--- JOB ---
Return all of the data exactly as written, without the pictures.

Generated shape exercises

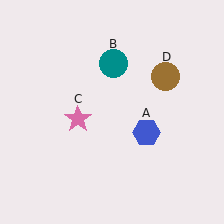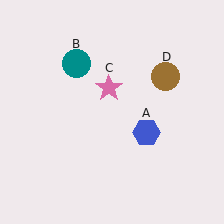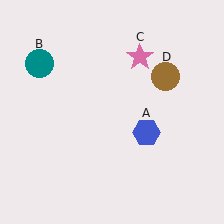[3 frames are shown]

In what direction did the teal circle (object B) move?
The teal circle (object B) moved left.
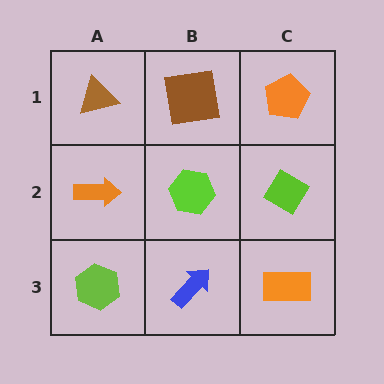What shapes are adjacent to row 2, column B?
A brown square (row 1, column B), a blue arrow (row 3, column B), an orange arrow (row 2, column A), a lime diamond (row 2, column C).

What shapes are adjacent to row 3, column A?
An orange arrow (row 2, column A), a blue arrow (row 3, column B).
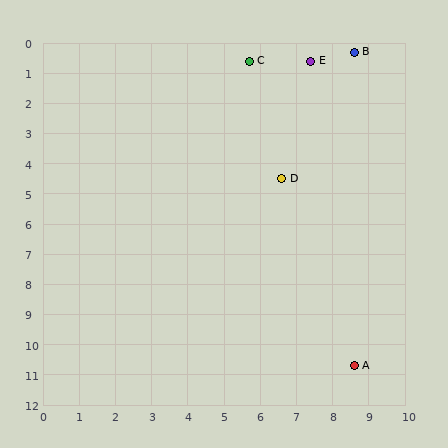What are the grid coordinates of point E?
Point E is at approximately (7.4, 0.6).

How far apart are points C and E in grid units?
Points C and E are about 1.7 grid units apart.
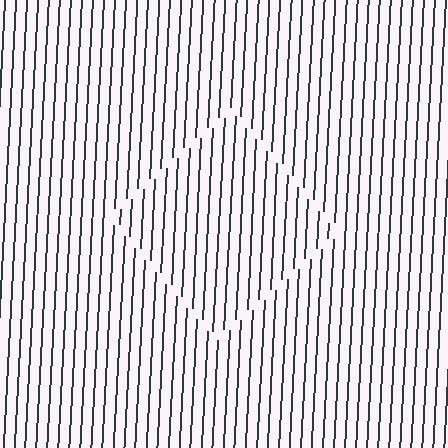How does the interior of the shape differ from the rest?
The interior of the shape contains the same grating, shifted by half a period — the contour is defined by the phase discontinuity where line-ends from the inner and outer gratings abut.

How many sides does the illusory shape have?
4 sides — the line-ends trace a square.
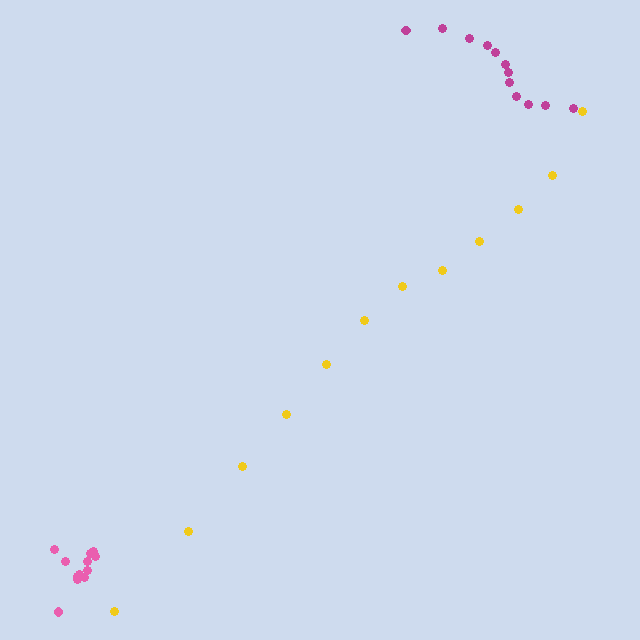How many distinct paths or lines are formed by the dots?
There are 3 distinct paths.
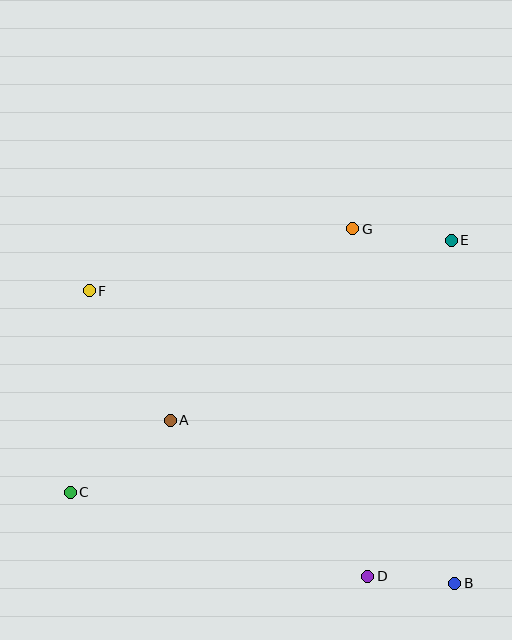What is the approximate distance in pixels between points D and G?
The distance between D and G is approximately 348 pixels.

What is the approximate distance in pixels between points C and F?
The distance between C and F is approximately 203 pixels.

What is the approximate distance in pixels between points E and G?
The distance between E and G is approximately 99 pixels.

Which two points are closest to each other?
Points B and D are closest to each other.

--- OUTPUT OF THE EXERCISE ---
[3 frames are shown]

In what direction did the teal circle (object B) move?
The teal circle (object B) moved left.
What shapes are adjacent to row 2, column B?
A brown square (row 1, column B), a blue arrow (row 3, column B), an orange arrow (row 2, column A), a lime diamond (row 2, column C).

What shapes are adjacent to row 3, column A?
An orange arrow (row 2, column A), a blue arrow (row 3, column B).
What are the grid coordinates of point E?
Point E is at approximately (7.4, 0.6).

How far apart are points C and E in grid units?
Points C and E are about 1.7 grid units apart.
How does the interior of the shape differ from the rest?
The interior of the shape contains the same grating, shifted by half a period — the contour is defined by the phase discontinuity where line-ends from the inner and outer gratings abut.

How many sides does the illusory shape have?
4 sides — the line-ends trace a square.
How many distinct paths or lines are formed by the dots?
There are 3 distinct paths.
What is the approximate distance in pixels between points D and G?
The distance between D and G is approximately 348 pixels.

What is the approximate distance in pixels between points C and F?
The distance between C and F is approximately 203 pixels.

What is the approximate distance in pixels between points E and G?
The distance between E and G is approximately 99 pixels.

Which two points are closest to each other?
Points B and D are closest to each other.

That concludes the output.